● **Written instruction**
Only the lines from the one containing "On which side" to the end of the records should be written out, exactly and with both ends included; pictures are excluded.
/---
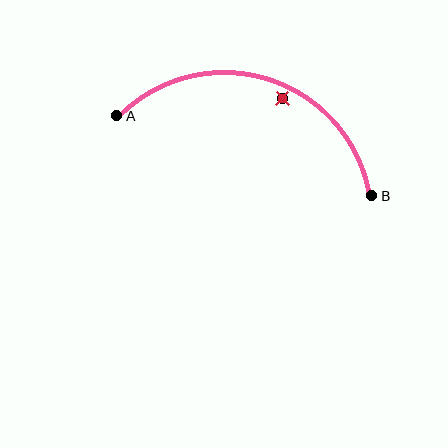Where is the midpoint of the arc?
The arc midpoint is the point on the curve farthest from the straight line joining A and B. It sits above that line.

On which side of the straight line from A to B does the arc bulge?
The arc bulges above the straight line connecting A and B.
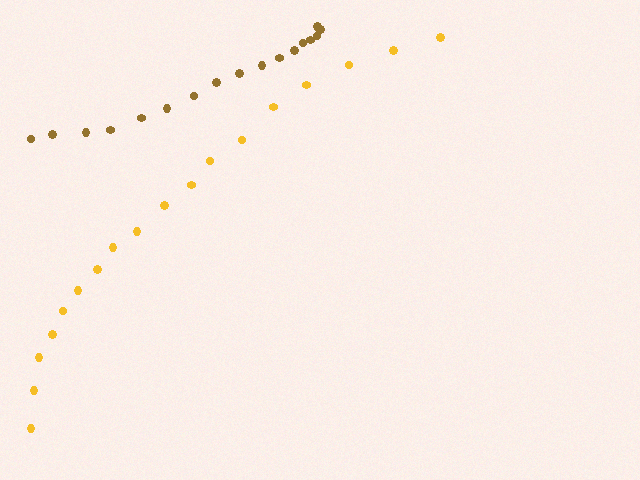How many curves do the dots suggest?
There are 2 distinct paths.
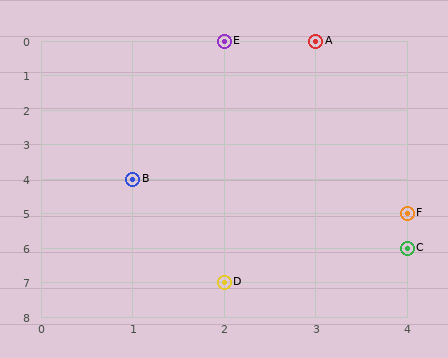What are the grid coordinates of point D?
Point D is at grid coordinates (2, 7).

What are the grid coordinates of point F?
Point F is at grid coordinates (4, 5).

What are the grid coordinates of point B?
Point B is at grid coordinates (1, 4).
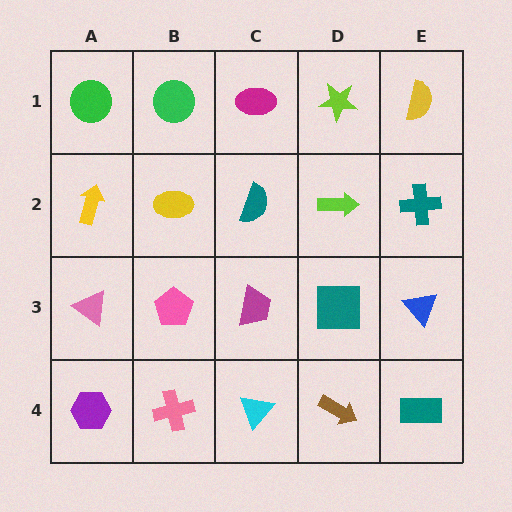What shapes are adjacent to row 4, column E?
A blue triangle (row 3, column E), a brown arrow (row 4, column D).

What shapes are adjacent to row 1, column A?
A yellow arrow (row 2, column A), a green circle (row 1, column B).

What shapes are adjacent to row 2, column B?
A green circle (row 1, column B), a pink pentagon (row 3, column B), a yellow arrow (row 2, column A), a teal semicircle (row 2, column C).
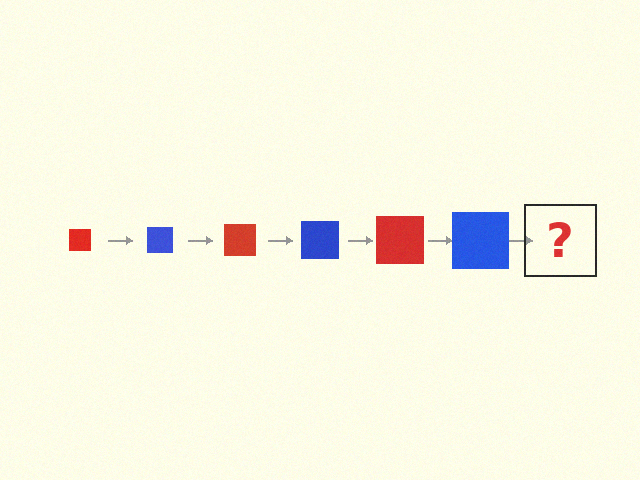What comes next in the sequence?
The next element should be a red square, larger than the previous one.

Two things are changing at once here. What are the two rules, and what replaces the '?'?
The two rules are that the square grows larger each step and the color cycles through red and blue. The '?' should be a red square, larger than the previous one.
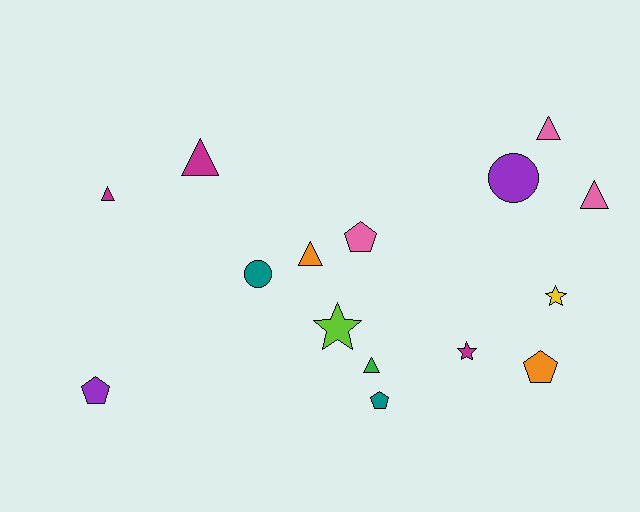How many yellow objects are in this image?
There is 1 yellow object.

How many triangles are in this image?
There are 6 triangles.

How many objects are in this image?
There are 15 objects.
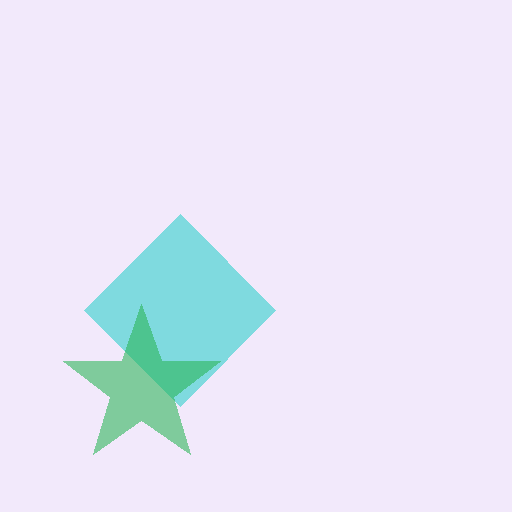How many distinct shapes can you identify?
There are 2 distinct shapes: a cyan diamond, a green star.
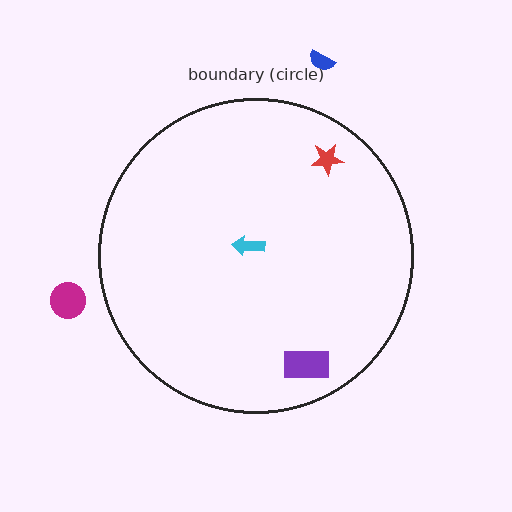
\---
● **Full response**
On which side of the straight line from A to B does the arc bulge?
The arc bulges above the straight line connecting A and B.
How many curves do the dots suggest?
There are 2 distinct paths.
What are the grid coordinates of point D?
Point D is at grid coordinates (2, 7).

What are the grid coordinates of point F?
Point F is at grid coordinates (4, 5).

What are the grid coordinates of point B?
Point B is at grid coordinates (1, 4).
What shapes are adjacent to row 4, column E?
A blue triangle (row 3, column E), a brown arrow (row 4, column D).

What shapes are adjacent to row 1, column A?
A yellow arrow (row 2, column A), a green circle (row 1, column B).

What shapes are adjacent to row 2, column B?
A green circle (row 1, column B), a pink pentagon (row 3, column B), a yellow arrow (row 2, column A), a teal semicircle (row 2, column C).
What comes next in the sequence?
The next element should be a red square, larger than the previous one.

Two things are changing at once here. What are the two rules, and what replaces the '?'?
The two rules are that the square grows larger each step and the color cycles through red and blue. The '?' should be a red square, larger than the previous one.
How many yellow objects are in this image?
There is 1 yellow object.

How many triangles are in this image?
There are 6 triangles.

How many objects are in this image?
There are 15 objects.
How many distinct shapes can you identify?
There are 2 distinct shapes: a cyan diamond, a green star.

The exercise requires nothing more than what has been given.